[Stored entries]
━━━━━━━━━━━━━━━━━━━━
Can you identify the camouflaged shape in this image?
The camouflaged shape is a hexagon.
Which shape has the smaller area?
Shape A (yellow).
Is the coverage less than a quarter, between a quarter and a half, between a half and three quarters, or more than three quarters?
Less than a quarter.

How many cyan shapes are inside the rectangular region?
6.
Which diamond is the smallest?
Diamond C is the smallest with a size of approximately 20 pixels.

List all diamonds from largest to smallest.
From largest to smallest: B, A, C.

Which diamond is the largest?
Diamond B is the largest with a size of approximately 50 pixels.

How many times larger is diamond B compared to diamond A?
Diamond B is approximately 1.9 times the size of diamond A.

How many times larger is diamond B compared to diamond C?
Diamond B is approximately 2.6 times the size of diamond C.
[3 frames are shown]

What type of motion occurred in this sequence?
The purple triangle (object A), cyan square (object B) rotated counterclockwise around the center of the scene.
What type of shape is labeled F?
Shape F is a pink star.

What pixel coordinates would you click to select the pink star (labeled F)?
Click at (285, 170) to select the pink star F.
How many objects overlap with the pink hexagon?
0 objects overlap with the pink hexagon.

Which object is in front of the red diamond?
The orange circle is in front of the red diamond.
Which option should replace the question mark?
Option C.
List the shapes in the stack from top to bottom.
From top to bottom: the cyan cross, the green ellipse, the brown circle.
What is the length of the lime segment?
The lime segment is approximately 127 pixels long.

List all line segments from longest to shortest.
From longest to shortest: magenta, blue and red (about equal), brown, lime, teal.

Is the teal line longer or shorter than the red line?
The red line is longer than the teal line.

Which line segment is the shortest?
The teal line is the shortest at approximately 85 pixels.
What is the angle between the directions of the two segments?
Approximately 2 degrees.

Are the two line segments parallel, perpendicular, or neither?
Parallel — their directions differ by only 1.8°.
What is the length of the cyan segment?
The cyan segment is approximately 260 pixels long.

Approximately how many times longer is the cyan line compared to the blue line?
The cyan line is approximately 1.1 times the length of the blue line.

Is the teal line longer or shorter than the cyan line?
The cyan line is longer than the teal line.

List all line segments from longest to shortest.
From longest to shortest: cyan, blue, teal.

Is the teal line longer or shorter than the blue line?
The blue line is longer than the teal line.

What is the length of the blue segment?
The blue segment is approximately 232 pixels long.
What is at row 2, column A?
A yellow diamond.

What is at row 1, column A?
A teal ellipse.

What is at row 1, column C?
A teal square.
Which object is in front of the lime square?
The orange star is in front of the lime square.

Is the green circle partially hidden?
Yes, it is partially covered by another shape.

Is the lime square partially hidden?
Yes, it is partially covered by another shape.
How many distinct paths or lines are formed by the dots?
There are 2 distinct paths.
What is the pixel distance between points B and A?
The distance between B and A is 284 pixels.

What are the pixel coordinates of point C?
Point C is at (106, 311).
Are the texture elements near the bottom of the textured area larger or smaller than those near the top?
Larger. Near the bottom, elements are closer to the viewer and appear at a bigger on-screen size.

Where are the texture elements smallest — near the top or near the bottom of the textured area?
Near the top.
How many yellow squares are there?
━━━━━━━━━━━━━━━━━━━━
**Task instructions**
Repeat exactly the lines from the one containing "What is at row 2, column A?" through the last line of the records above, both included, and nothing else.

**Result**
What is at row 2, column A?
A yellow diamond.

What is at row 1, column A?
A teal ellipse.

What is at row 1, column C?
A teal square.
Which object is in front of the lime square?
The orange star is in front of the lime square.

Is the green circle partially hidden?
Yes, it is partially covered by another shape.

Is the lime square partially hidden?
Yes, it is partially covered by another shape.
How many distinct paths or lines are formed by the dots?
There are 2 distinct paths.
What is the pixel distance between points B and A?
The distance between B and A is 284 pixels.

What are the pixel coordinates of point C?
Point C is at (106, 311).
Are the texture elements near the bottom of the textured area larger or smaller than those near the top?
Larger. Near the bottom, elements are closer to the viewer and appear at a bigger on-screen size.

Where are the texture elements smallest — near the top or near the bottom of the textured area?
Near the top.
How many yellow squares are there?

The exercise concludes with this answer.